### Directive
Below is a block of records; return all of them exactly, but without the images.

Start of Material provided

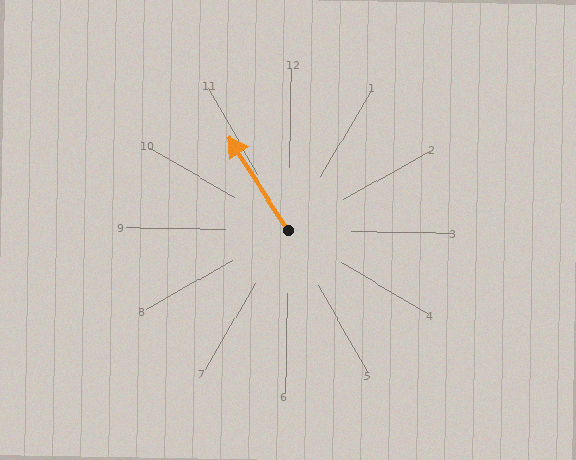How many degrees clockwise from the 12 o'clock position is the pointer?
Approximately 327 degrees.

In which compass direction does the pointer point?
Northwest.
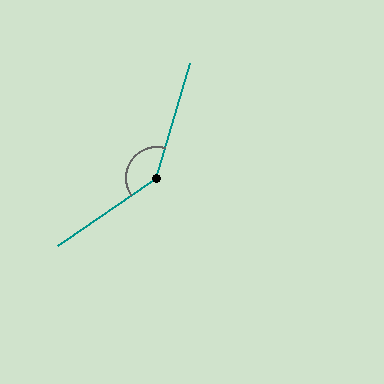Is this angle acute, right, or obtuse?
It is obtuse.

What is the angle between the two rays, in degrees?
Approximately 141 degrees.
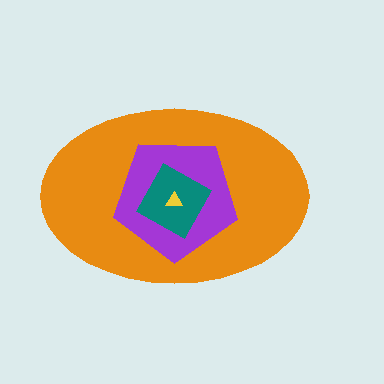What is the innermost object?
The yellow triangle.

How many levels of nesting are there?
4.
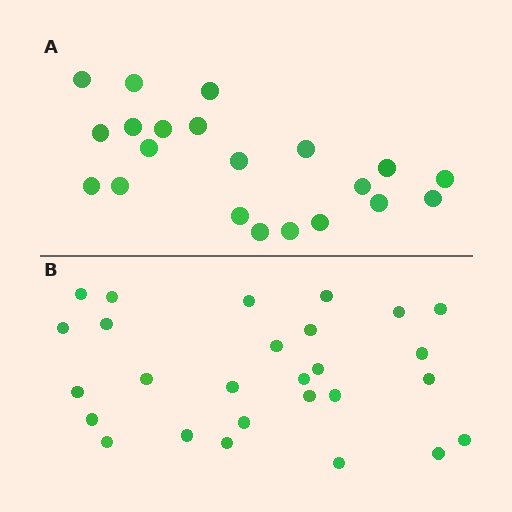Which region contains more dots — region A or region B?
Region B (the bottom region) has more dots.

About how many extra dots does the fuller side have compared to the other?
Region B has about 6 more dots than region A.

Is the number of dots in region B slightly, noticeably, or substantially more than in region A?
Region B has noticeably more, but not dramatically so. The ratio is roughly 1.3 to 1.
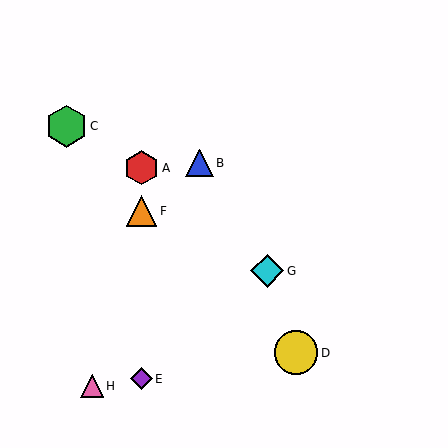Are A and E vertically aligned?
Yes, both are at x≈141.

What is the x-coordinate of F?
Object F is at x≈141.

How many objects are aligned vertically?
3 objects (A, E, F) are aligned vertically.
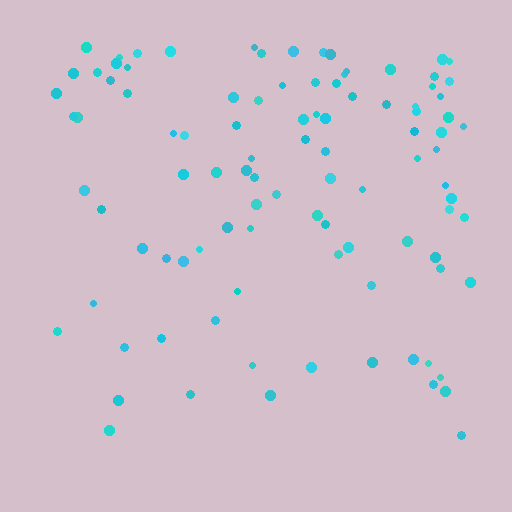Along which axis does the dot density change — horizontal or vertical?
Vertical.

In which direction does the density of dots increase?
From bottom to top, with the top side densest.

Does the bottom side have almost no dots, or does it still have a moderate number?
Still a moderate number, just noticeably fewer than the top.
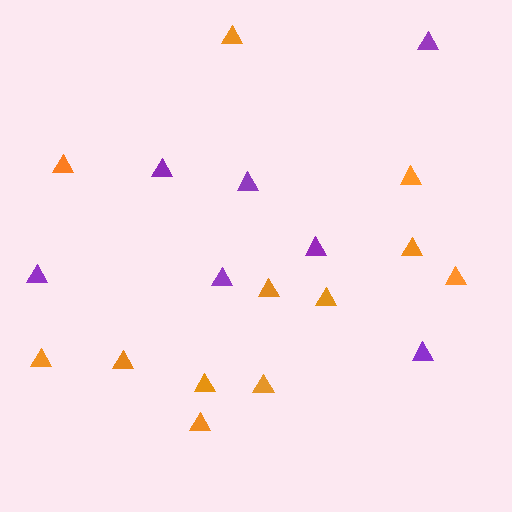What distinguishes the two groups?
There are 2 groups: one group of purple triangles (7) and one group of orange triangles (12).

End of Material provided

### Expected output
How many degrees clockwise from the 12 o'clock position is the pointer?
Approximately 327 degrees.

In which compass direction does the pointer point?
Northwest.
Is this angle acute, right, or obtuse?
It is obtuse.

What is the angle between the two rays, in degrees?
Approximately 141 degrees.
What is the innermost object?
The yellow triangle.

How many levels of nesting are there?
4.
Which region contains more dots — region A or region B?
Region B (the bottom region) has more dots.

About how many extra dots does the fuller side have compared to the other?
Region B has about 6 more dots than region A.

Is the number of dots in region B slightly, noticeably, or substantially more than in region A?
Region B has noticeably more, but not dramatically so. The ratio is roughly 1.3 to 1.
Are A and E vertically aligned?
Yes, both are at x≈141.

What is the x-coordinate of F?
Object F is at x≈141.

How many objects are aligned vertically?
3 objects (A, E, F) are aligned vertically.
Along which axis does the dot density change — horizontal or vertical?
Vertical.

In which direction does the density of dots increase?
From bottom to top, with the top side densest.

Does the bottom side have almost no dots, or does it still have a moderate number?
Still a moderate number, just noticeably fewer than the top.
What distinguishes the two groups?
There are 2 groups: one group of purple triangles (7) and one group of orange triangles (12).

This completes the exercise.